Aim.
All entries must be repeated exactly; do not include the pictures.

..........

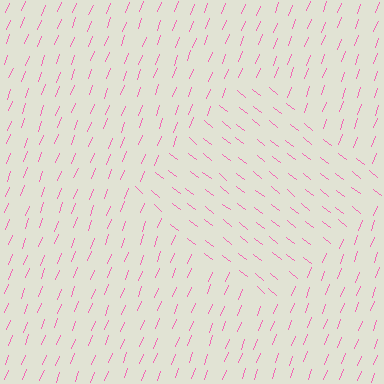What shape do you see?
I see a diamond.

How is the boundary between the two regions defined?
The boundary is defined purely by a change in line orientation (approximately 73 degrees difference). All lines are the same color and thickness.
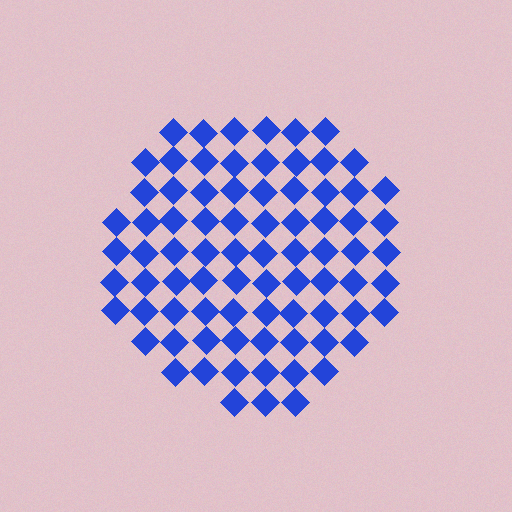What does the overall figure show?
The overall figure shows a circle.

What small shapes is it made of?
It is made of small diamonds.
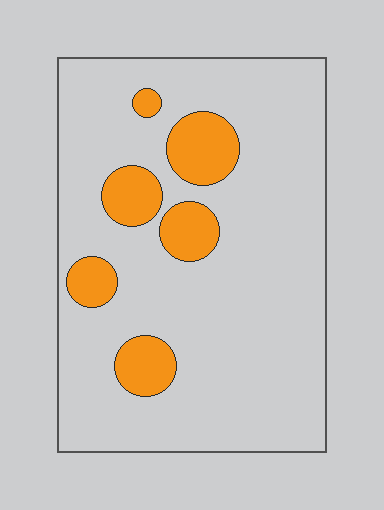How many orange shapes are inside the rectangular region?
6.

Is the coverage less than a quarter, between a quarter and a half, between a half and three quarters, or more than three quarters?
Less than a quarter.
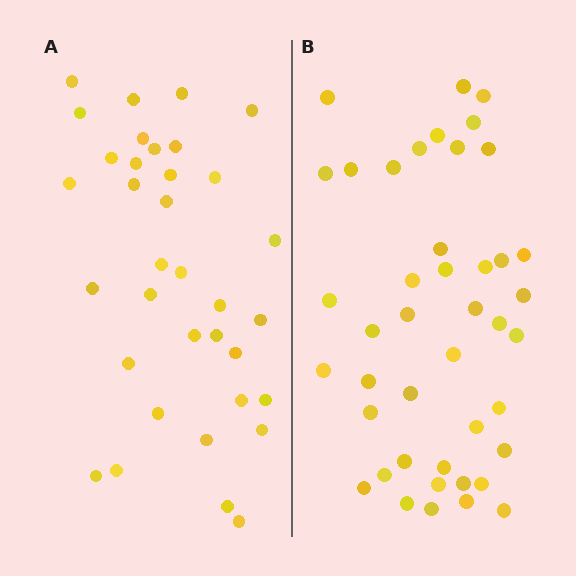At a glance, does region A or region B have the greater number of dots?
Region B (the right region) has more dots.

..........

Solved problem.
What shape do you see?
I see a diamond.

How is the boundary between the two regions defined?
The boundary is defined purely by a change in line orientation (approximately 73 degrees difference). All lines are the same color and thickness.
What does the overall figure show?
The overall figure shows a circle.

What small shapes is it made of?
It is made of small diamonds.
How many orange shapes are inside the rectangular region?
6.

Is the coverage less than a quarter, between a quarter and a half, between a half and three quarters, or more than three quarters?
Less than a quarter.
At a glance, does region A or region B have the greater number of dots?
Region B (the right region) has more dots.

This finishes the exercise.